• _Problem to solve_: Every line from the one with "What shape is suggested" through the last line below should be repeated exactly; pictures stay out of the copy.

....

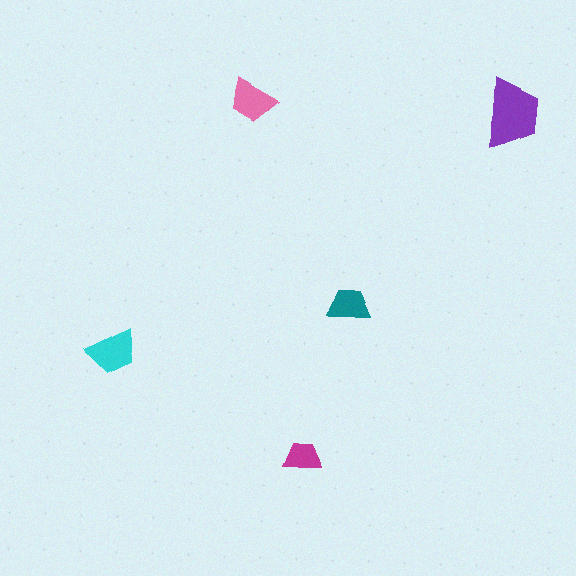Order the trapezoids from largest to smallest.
the purple one, the cyan one, the pink one, the teal one, the magenta one.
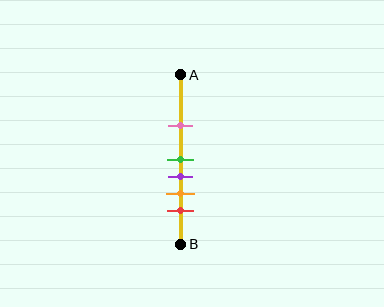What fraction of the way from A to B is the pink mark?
The pink mark is approximately 30% (0.3) of the way from A to B.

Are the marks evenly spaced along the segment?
No, the marks are not evenly spaced.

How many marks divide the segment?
There are 5 marks dividing the segment.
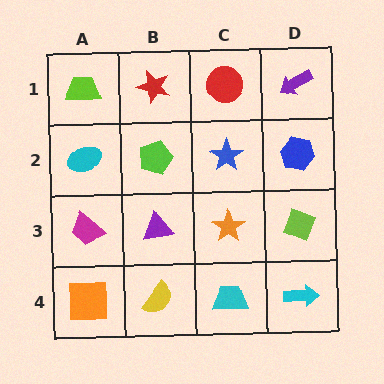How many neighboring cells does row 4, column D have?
2.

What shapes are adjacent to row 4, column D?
A lime diamond (row 3, column D), a cyan trapezoid (row 4, column C).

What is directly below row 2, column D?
A lime diamond.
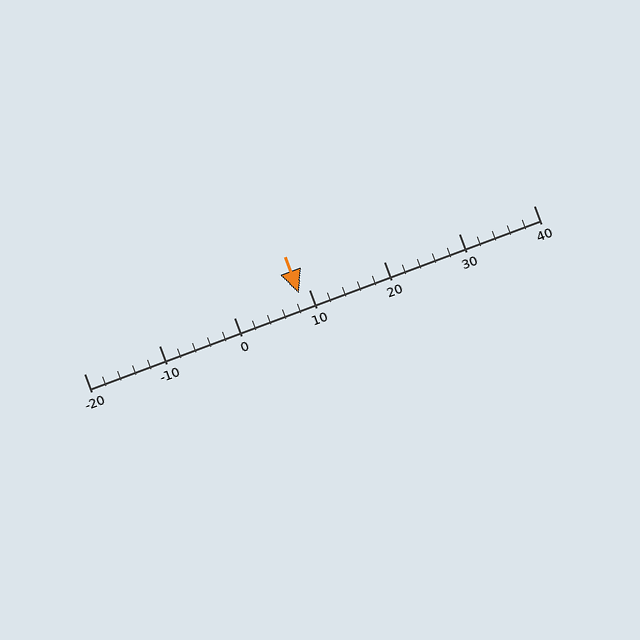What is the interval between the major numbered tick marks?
The major tick marks are spaced 10 units apart.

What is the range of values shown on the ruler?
The ruler shows values from -20 to 40.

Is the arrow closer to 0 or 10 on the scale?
The arrow is closer to 10.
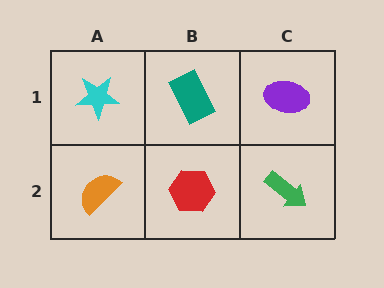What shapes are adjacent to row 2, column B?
A teal rectangle (row 1, column B), an orange semicircle (row 2, column A), a green arrow (row 2, column C).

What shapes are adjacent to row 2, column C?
A purple ellipse (row 1, column C), a red hexagon (row 2, column B).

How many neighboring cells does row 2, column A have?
2.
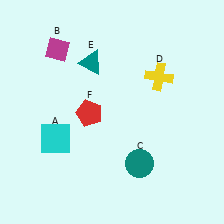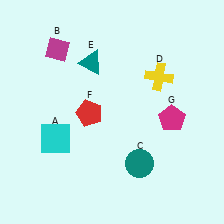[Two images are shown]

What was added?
A magenta pentagon (G) was added in Image 2.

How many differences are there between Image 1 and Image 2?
There is 1 difference between the two images.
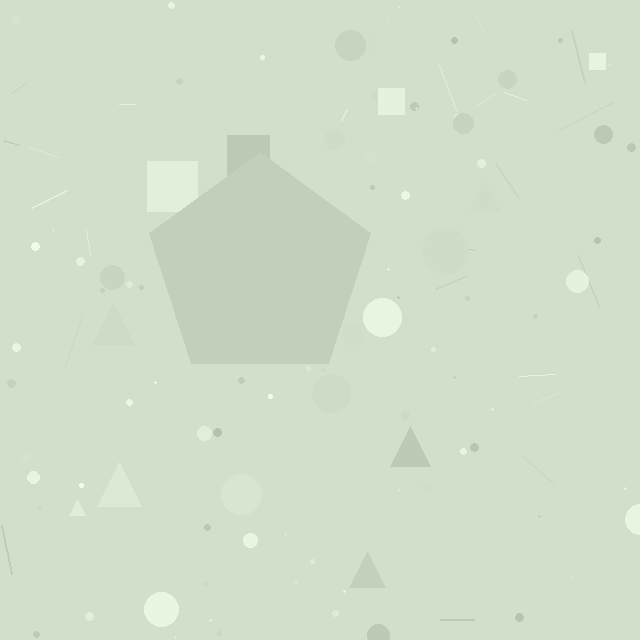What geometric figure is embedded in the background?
A pentagon is embedded in the background.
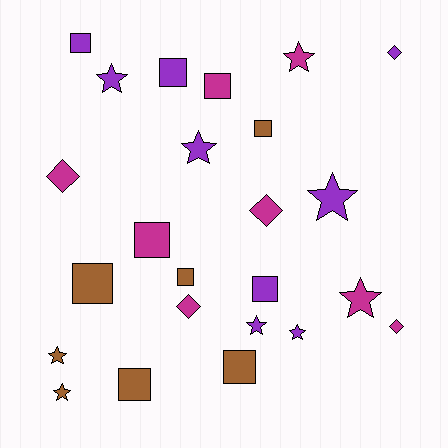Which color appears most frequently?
Purple, with 9 objects.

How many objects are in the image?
There are 24 objects.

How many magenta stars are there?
There are 2 magenta stars.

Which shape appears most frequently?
Square, with 10 objects.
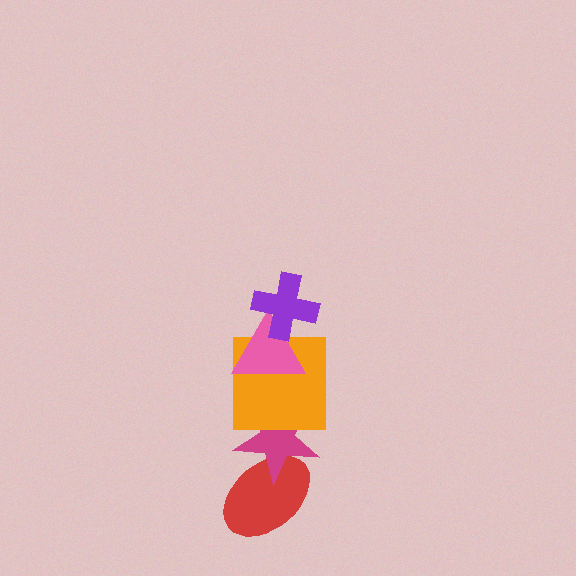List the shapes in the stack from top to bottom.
From top to bottom: the purple cross, the pink triangle, the orange square, the magenta star, the red ellipse.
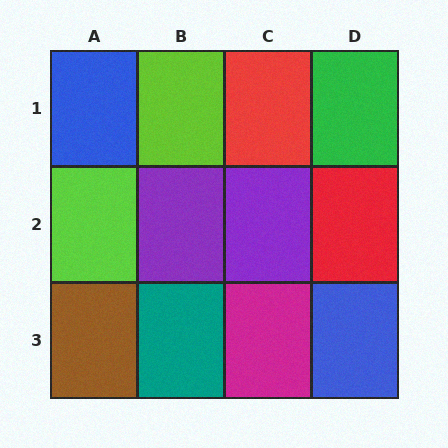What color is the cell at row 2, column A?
Lime.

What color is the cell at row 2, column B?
Purple.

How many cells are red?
2 cells are red.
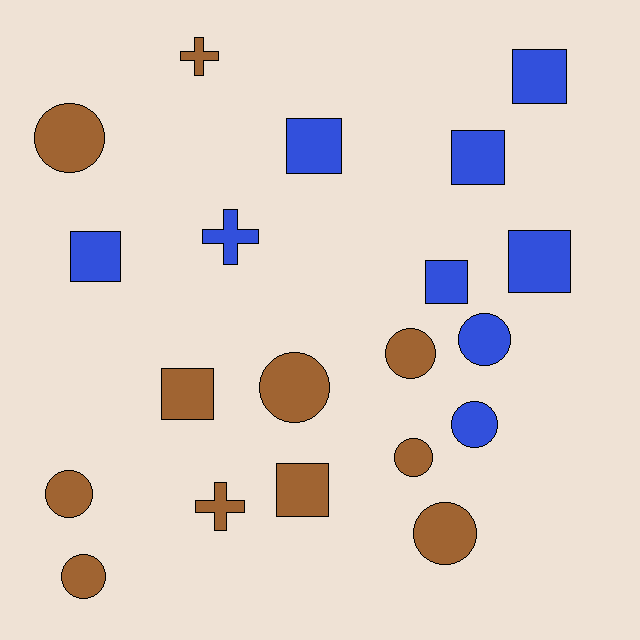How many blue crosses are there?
There is 1 blue cross.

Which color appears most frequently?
Brown, with 11 objects.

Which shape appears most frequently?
Circle, with 9 objects.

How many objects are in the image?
There are 20 objects.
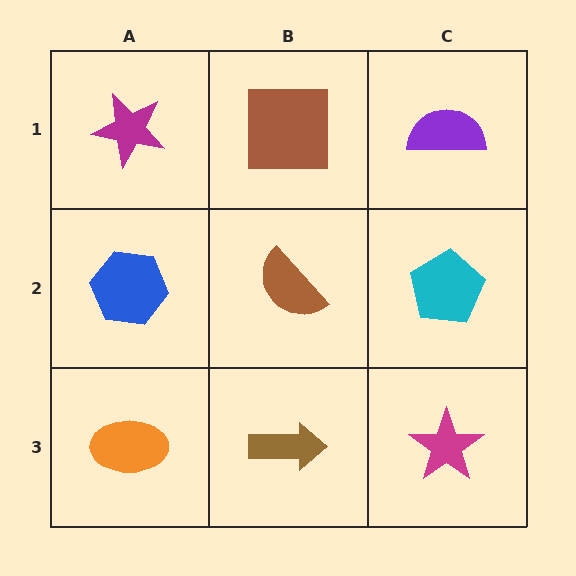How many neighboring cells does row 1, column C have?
2.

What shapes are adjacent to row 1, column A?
A blue hexagon (row 2, column A), a brown square (row 1, column B).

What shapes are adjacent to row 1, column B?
A brown semicircle (row 2, column B), a magenta star (row 1, column A), a purple semicircle (row 1, column C).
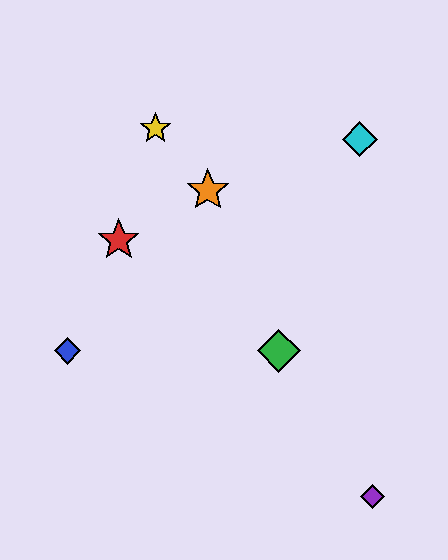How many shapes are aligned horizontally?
2 shapes (the blue diamond, the green diamond) are aligned horizontally.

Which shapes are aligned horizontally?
The blue diamond, the green diamond are aligned horizontally.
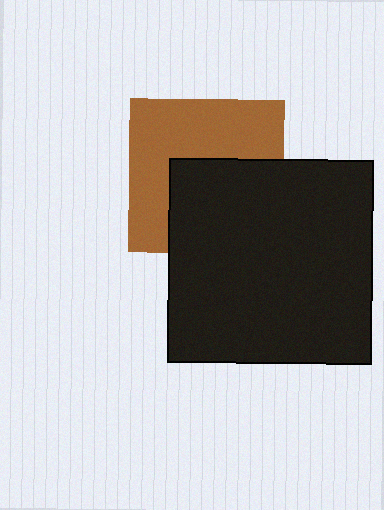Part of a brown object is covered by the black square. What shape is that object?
It is a square.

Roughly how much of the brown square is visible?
About half of it is visible (roughly 54%).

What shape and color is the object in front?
The object in front is a black square.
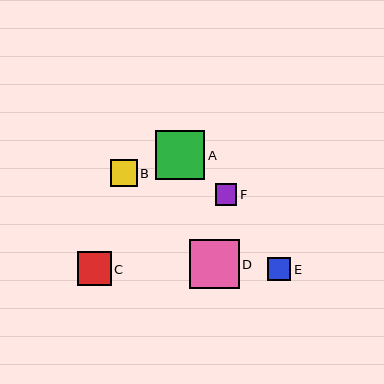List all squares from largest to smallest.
From largest to smallest: D, A, C, B, E, F.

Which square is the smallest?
Square F is the smallest with a size of approximately 21 pixels.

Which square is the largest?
Square D is the largest with a size of approximately 50 pixels.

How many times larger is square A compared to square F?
Square A is approximately 2.3 times the size of square F.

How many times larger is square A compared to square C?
Square A is approximately 1.4 times the size of square C.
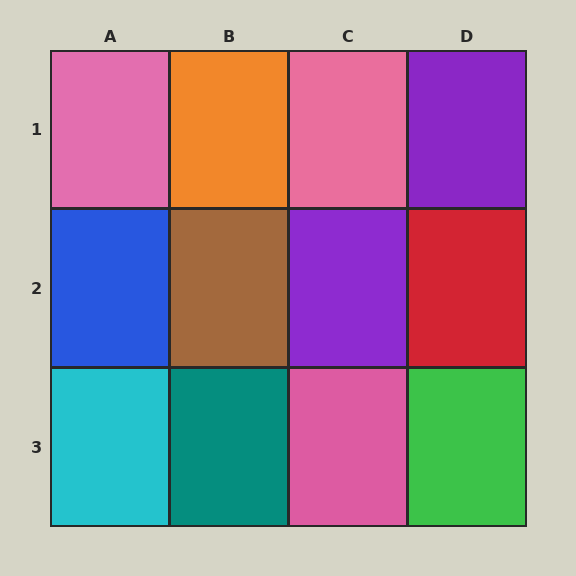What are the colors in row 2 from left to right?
Blue, brown, purple, red.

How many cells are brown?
1 cell is brown.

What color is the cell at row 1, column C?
Pink.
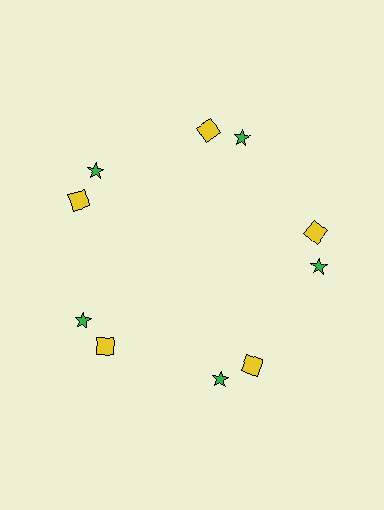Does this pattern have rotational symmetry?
Yes, this pattern has 5-fold rotational symmetry. It looks the same after rotating 72 degrees around the center.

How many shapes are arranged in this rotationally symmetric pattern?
There are 10 shapes, arranged in 5 groups of 2.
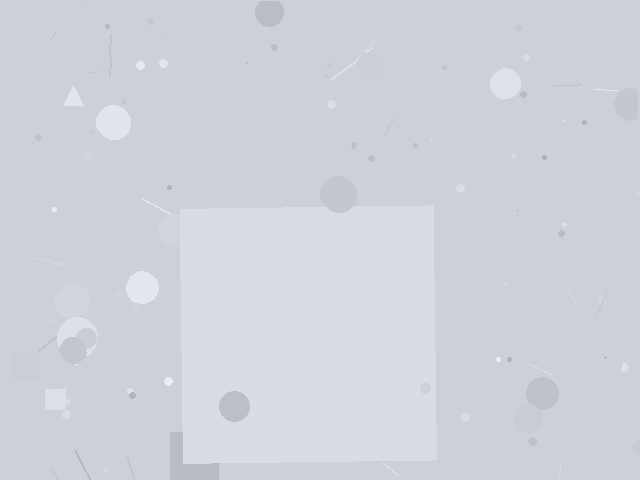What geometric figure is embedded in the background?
A square is embedded in the background.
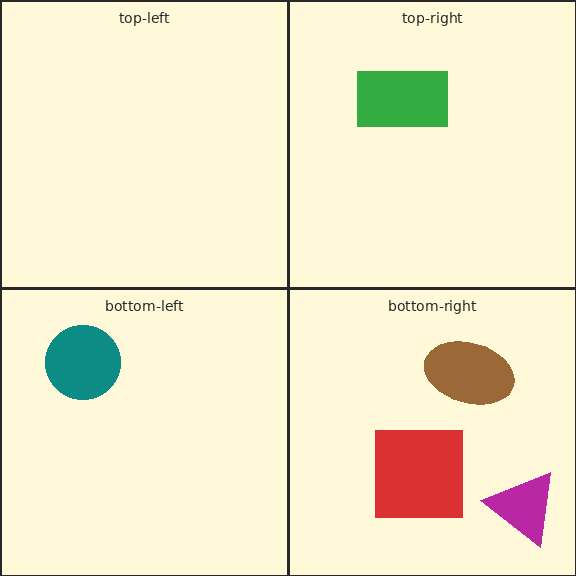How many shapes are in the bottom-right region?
3.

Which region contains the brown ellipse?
The bottom-right region.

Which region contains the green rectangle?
The top-right region.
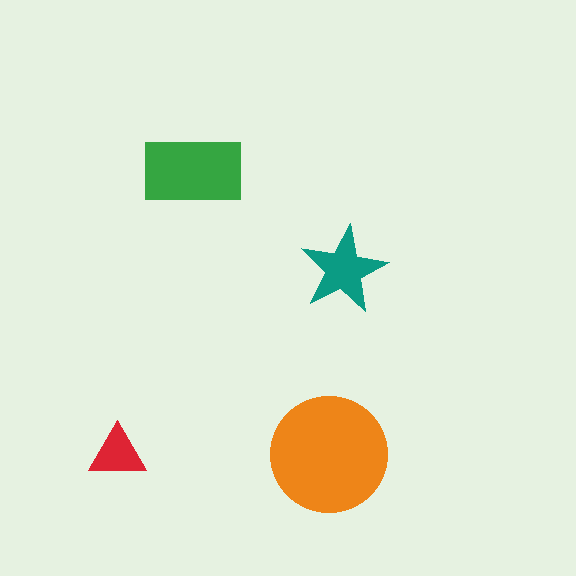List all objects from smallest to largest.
The red triangle, the teal star, the green rectangle, the orange circle.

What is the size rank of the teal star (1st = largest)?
3rd.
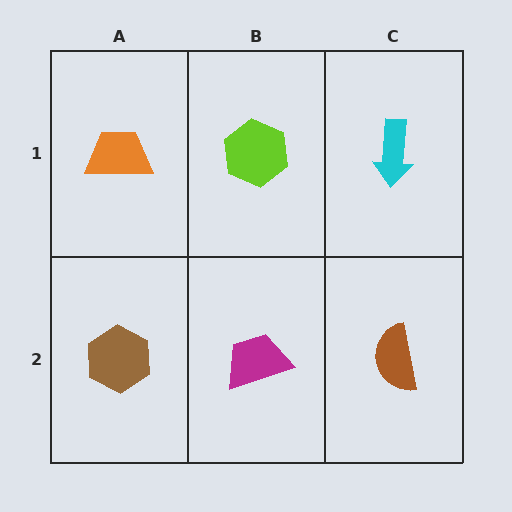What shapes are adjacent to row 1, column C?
A brown semicircle (row 2, column C), a lime hexagon (row 1, column B).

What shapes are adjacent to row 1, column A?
A brown hexagon (row 2, column A), a lime hexagon (row 1, column B).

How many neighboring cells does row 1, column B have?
3.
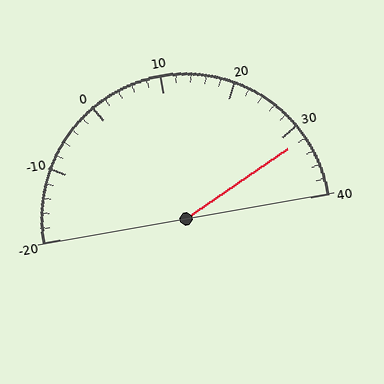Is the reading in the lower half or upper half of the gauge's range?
The reading is in the upper half of the range (-20 to 40).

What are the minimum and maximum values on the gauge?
The gauge ranges from -20 to 40.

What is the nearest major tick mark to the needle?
The nearest major tick mark is 30.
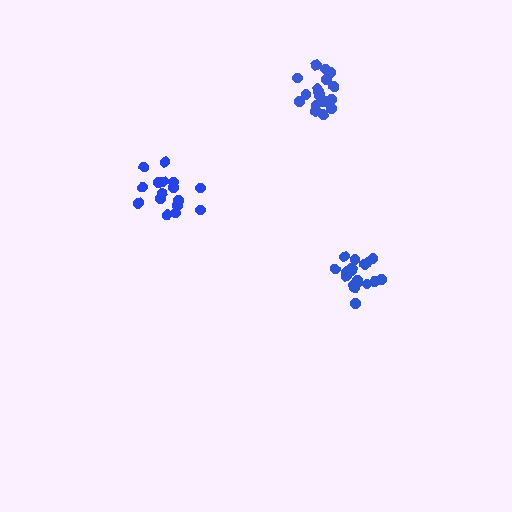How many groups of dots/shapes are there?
There are 3 groups.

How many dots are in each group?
Group 1: 16 dots, Group 2: 19 dots, Group 3: 18 dots (53 total).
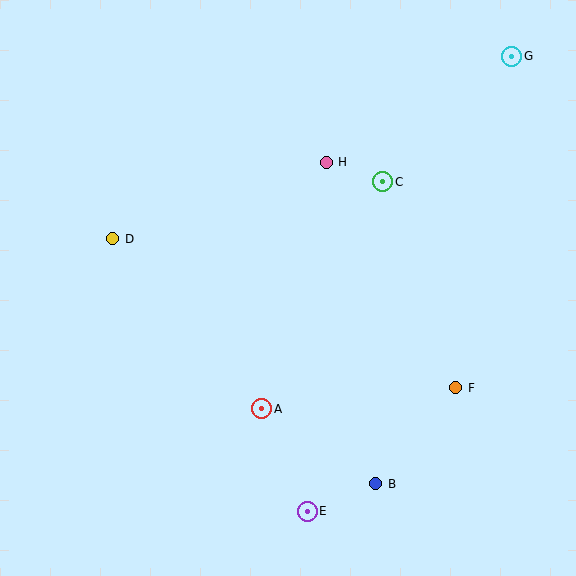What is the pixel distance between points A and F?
The distance between A and F is 195 pixels.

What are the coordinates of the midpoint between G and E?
The midpoint between G and E is at (409, 284).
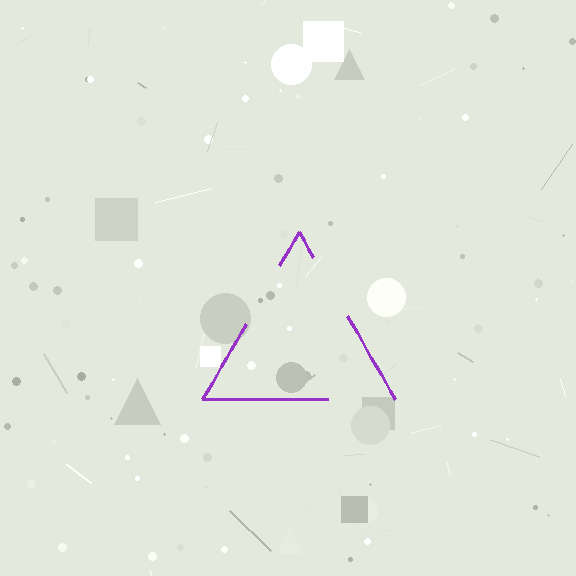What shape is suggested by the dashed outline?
The dashed outline suggests a triangle.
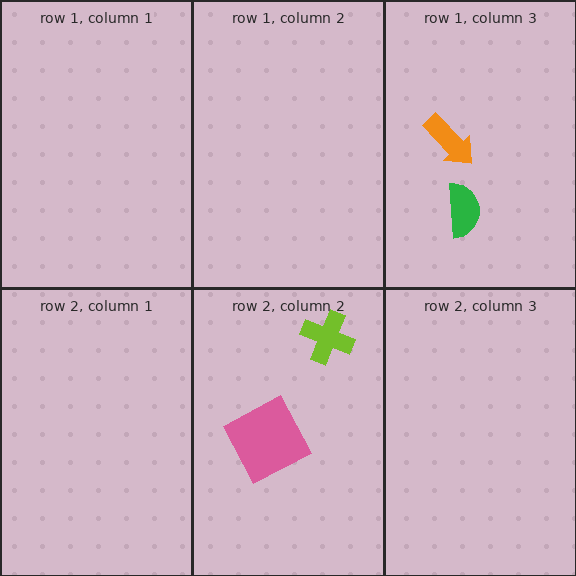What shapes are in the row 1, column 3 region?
The orange arrow, the green semicircle.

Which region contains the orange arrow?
The row 1, column 3 region.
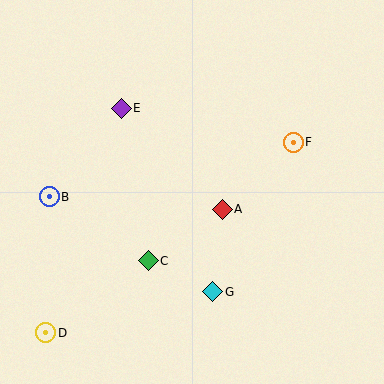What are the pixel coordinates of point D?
Point D is at (46, 333).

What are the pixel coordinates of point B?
Point B is at (49, 197).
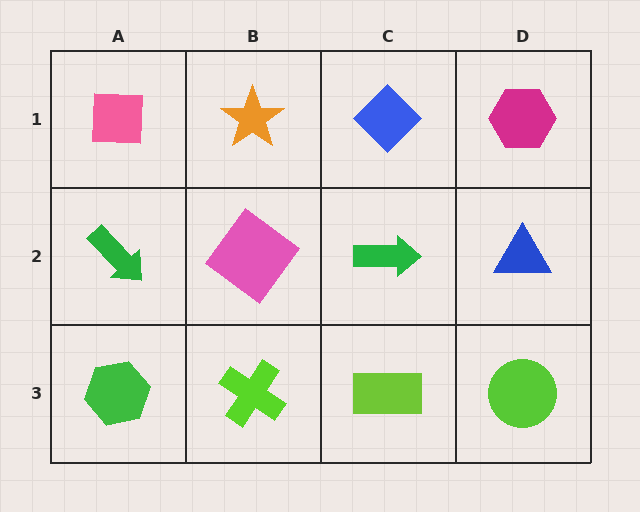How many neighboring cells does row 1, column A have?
2.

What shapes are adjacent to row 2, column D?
A magenta hexagon (row 1, column D), a lime circle (row 3, column D), a green arrow (row 2, column C).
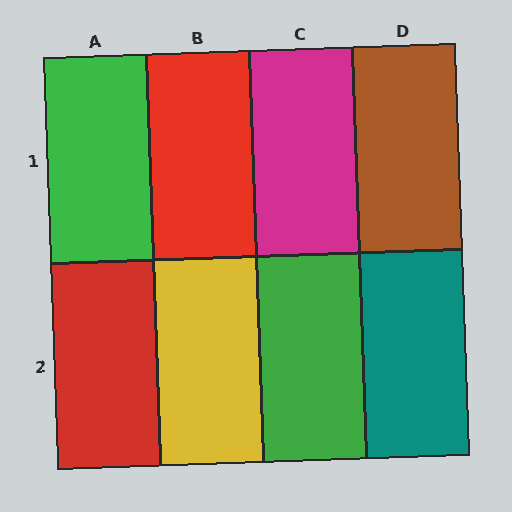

....

• _Exercise answer_:
What shape is suggested by the dashed outline?
The dashed outline suggests a triangle.
What shapes are in the row 1, column 3 region?
The orange arrow, the green semicircle.

Which region contains the orange arrow?
The row 1, column 3 region.
What are the pixel coordinates of point D?
Point D is at (46, 333).

What are the pixel coordinates of point B?
Point B is at (49, 197).
How many neighboring cells does row 1, column A have?
2.

What shapes are adjacent to row 2, column D?
A magenta hexagon (row 1, column D), a lime circle (row 3, column D), a green arrow (row 2, column C).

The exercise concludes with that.